▸ Written task
Leave out the pictures and copy everything else in the entries exactly.

Questions on shapes in pictures:
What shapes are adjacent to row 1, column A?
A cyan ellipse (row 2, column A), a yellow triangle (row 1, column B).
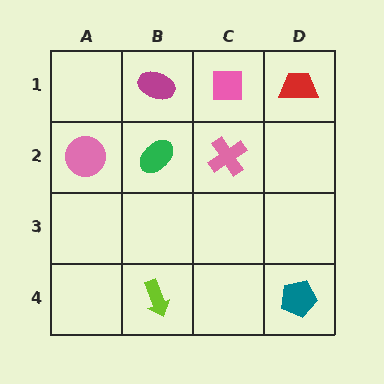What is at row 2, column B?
A green ellipse.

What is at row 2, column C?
A pink cross.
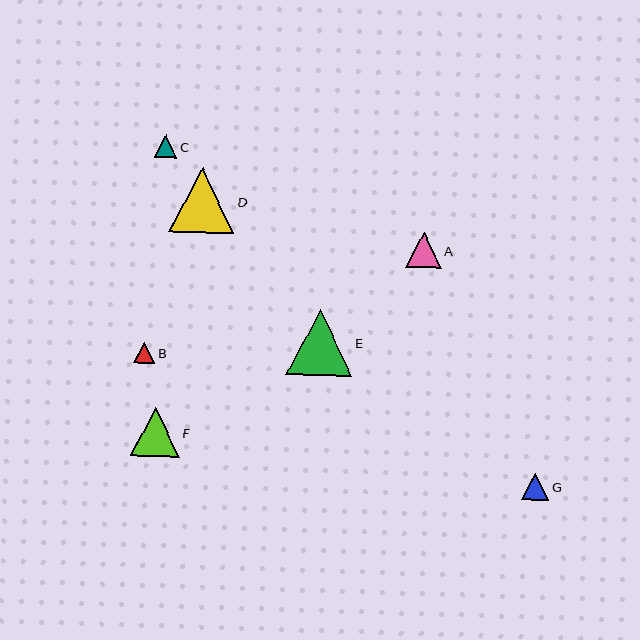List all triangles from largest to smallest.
From largest to smallest: E, D, F, A, G, C, B.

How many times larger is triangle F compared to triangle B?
Triangle F is approximately 2.3 times the size of triangle B.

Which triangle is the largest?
Triangle E is the largest with a size of approximately 66 pixels.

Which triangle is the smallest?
Triangle B is the smallest with a size of approximately 21 pixels.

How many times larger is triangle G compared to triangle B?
Triangle G is approximately 1.3 times the size of triangle B.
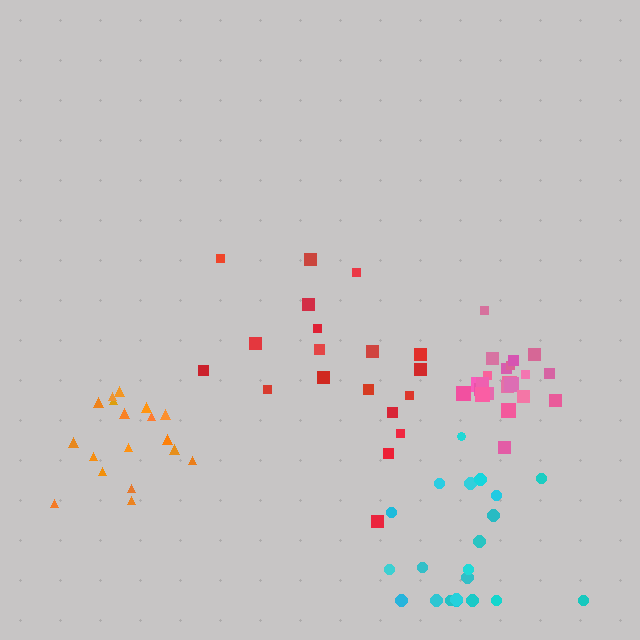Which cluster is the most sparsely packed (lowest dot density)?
Red.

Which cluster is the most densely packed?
Pink.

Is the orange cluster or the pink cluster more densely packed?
Pink.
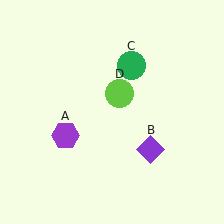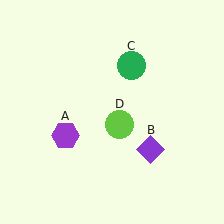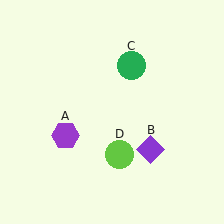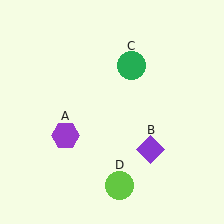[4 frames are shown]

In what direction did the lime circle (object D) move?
The lime circle (object D) moved down.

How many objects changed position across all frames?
1 object changed position: lime circle (object D).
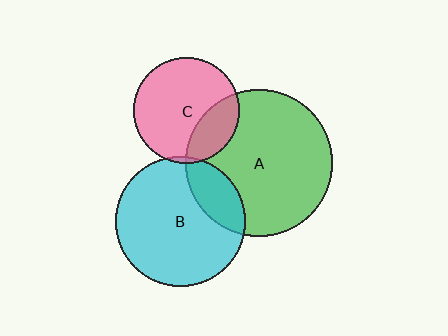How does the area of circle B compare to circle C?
Approximately 1.5 times.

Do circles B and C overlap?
Yes.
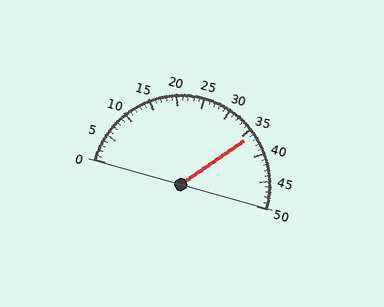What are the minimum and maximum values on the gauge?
The gauge ranges from 0 to 50.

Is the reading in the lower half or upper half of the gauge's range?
The reading is in the upper half of the range (0 to 50).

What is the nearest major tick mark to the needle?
The nearest major tick mark is 35.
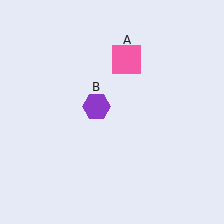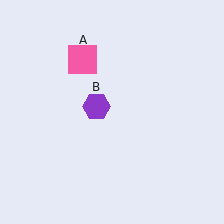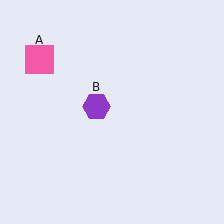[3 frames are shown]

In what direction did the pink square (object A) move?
The pink square (object A) moved left.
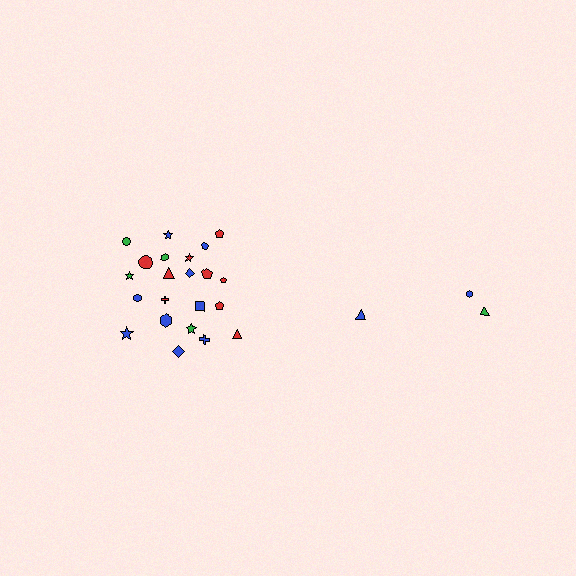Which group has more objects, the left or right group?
The left group.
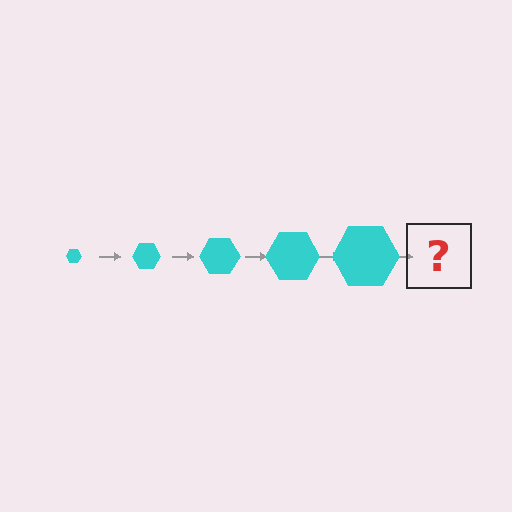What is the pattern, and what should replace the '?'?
The pattern is that the hexagon gets progressively larger each step. The '?' should be a cyan hexagon, larger than the previous one.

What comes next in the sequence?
The next element should be a cyan hexagon, larger than the previous one.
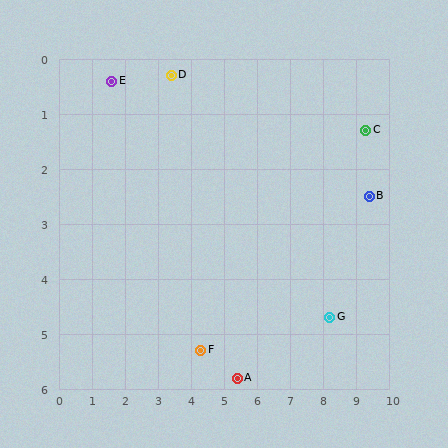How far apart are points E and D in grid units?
Points E and D are about 1.8 grid units apart.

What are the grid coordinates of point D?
Point D is at approximately (3.4, 0.3).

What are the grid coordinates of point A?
Point A is at approximately (5.4, 5.8).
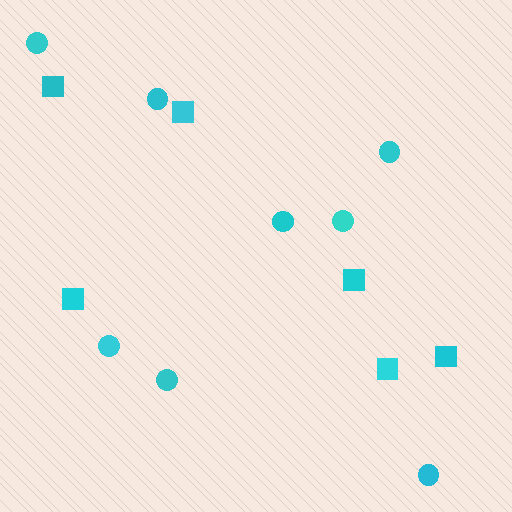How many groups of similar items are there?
There are 2 groups: one group of circles (8) and one group of squares (6).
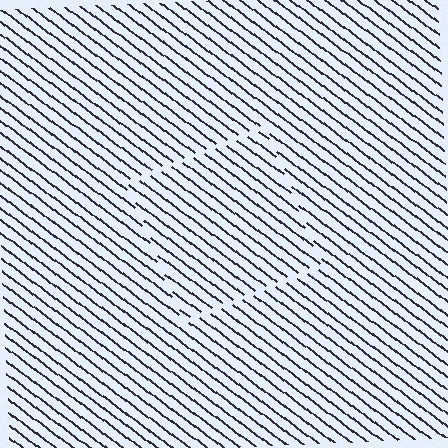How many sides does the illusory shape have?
4 sides — the line-ends trace a square.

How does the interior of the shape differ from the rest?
The interior of the shape contains the same grating, shifted by half a period — the contour is defined by the phase discontinuity where line-ends from the inner and outer gratings abut.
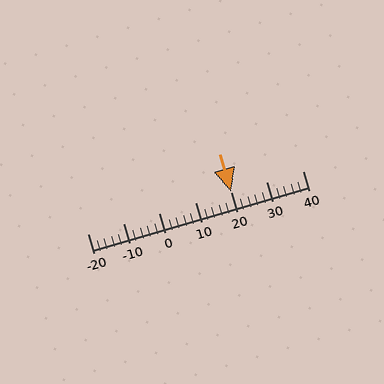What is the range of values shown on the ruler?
The ruler shows values from -20 to 40.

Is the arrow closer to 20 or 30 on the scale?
The arrow is closer to 20.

▸ Reply to the exercise
What shapes are adjacent to row 1, column A?
A cyan ellipse (row 2, column A), a yellow triangle (row 1, column B).
What is at row 2, column B?
A green ellipse.

What is at row 2, column C?
A pink cross.
List all triangles from largest to smallest.
From largest to smallest: E, D, F, A, G, C, B.

How many times larger is triangle F compared to triangle B?
Triangle F is approximately 2.3 times the size of triangle B.

Which triangle is the largest?
Triangle E is the largest with a size of approximately 66 pixels.

Which triangle is the smallest?
Triangle B is the smallest with a size of approximately 21 pixels.

How many times larger is triangle G compared to triangle B?
Triangle G is approximately 1.3 times the size of triangle B.
Which cluster is the most sparsely packed (lowest dot density)?
Red.

Which cluster is the most densely packed?
Pink.

Is the orange cluster or the pink cluster more densely packed?
Pink.
[4 frames are shown]

In what direction did the lime circle (object D) move?
The lime circle (object D) moved down.

How many objects changed position across all frames?
1 object changed position: lime circle (object D).
How does the area of circle B compare to circle C?
Approximately 1.5 times.

Do circles B and C overlap?
Yes.
What are the minimum and maximum values on the gauge?
The gauge ranges from 0 to 50.

Is the reading in the lower half or upper half of the gauge's range?
The reading is in the upper half of the range (0 to 50).

What is the nearest major tick mark to the needle?
The nearest major tick mark is 35.
[3 frames are shown]

In what direction did the pink square (object A) move?
The pink square (object A) moved left.
Which group has more objects, the left or right group?
The left group.
What is the pattern, and what should replace the '?'?
The pattern is that the hexagon gets progressively larger each step. The '?' should be a cyan hexagon, larger than the previous one.

What comes next in the sequence?
The next element should be a cyan hexagon, larger than the previous one.
How far apart are points E and D in grid units?
Points E and D are about 1.8 grid units apart.

What are the grid coordinates of point D?
Point D is at approximately (3.4, 0.3).

What are the grid coordinates of point A?
Point A is at approximately (5.4, 5.8).
How many groups of similar items are there?
There are 2 groups: one group of circles (8) and one group of squares (6).
How many sides does the illusory shape have?
4 sides — the line-ends trace a square.

How does the interior of the shape differ from the rest?
The interior of the shape contains the same grating, shifted by half a period — the contour is defined by the phase discontinuity where line-ends from the inner and outer gratings abut.
What is the range of values shown on the ruler?
The ruler shows values from -20 to 40.

Is the arrow closer to 20 or 30 on the scale?
The arrow is closer to 20.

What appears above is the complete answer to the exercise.